> [Directions]:
The listing below holds a line with "Which object is farthest" and a later line with "Which object is closest to the blue hexagon?". Write out those two lines and every line between them, exactly, and nothing else.

> [Supplied material]:
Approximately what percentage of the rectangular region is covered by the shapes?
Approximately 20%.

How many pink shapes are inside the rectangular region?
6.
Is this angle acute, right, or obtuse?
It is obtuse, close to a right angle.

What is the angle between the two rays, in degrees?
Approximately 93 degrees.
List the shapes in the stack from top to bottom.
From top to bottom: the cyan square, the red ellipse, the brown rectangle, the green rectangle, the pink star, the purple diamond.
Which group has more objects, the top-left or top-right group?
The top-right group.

--

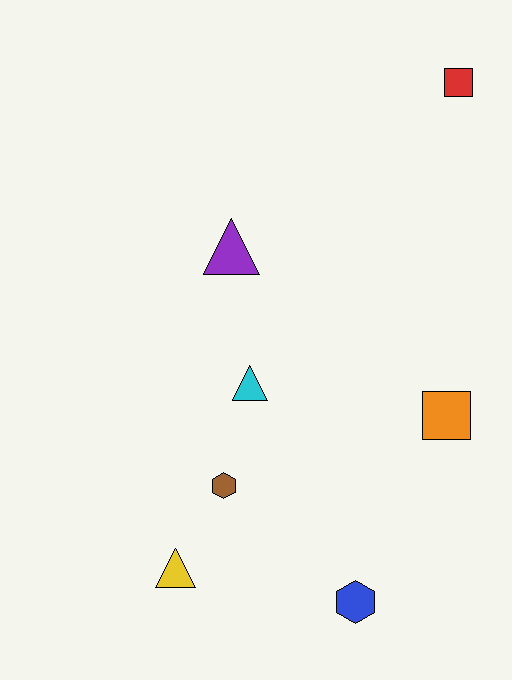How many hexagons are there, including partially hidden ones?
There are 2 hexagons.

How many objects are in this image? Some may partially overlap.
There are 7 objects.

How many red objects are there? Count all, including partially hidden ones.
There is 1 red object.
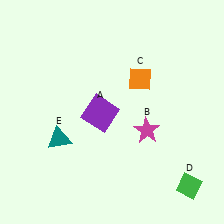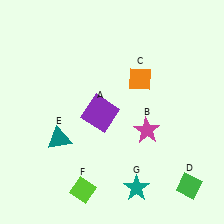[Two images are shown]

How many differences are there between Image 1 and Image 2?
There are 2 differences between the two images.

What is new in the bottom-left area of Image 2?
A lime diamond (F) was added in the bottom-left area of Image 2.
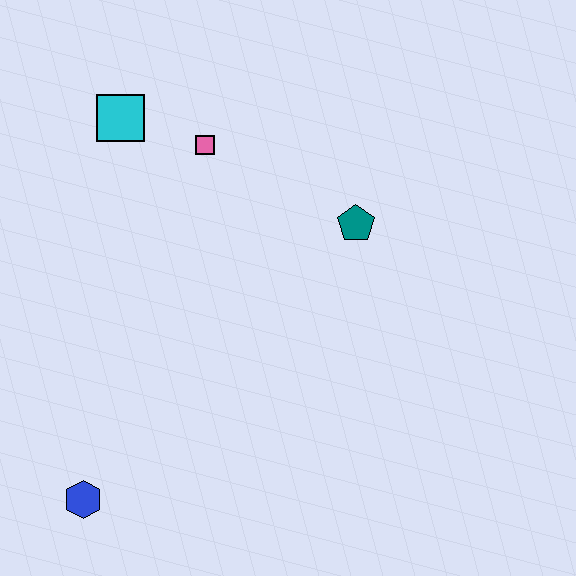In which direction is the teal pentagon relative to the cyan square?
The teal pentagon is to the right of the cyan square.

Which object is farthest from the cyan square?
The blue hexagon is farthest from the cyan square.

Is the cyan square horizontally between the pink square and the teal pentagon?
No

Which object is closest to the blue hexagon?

* * *

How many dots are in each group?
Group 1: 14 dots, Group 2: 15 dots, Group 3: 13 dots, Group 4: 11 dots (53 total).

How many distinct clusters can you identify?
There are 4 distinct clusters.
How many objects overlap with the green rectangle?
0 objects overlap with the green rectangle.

> [The solution]:
Which object is farthest from the cyan square?
The blue hexagon is farthest from the cyan square.

Is the cyan square horizontally between the pink square and the teal pentagon?
No

Which object is closest to the blue hexagon?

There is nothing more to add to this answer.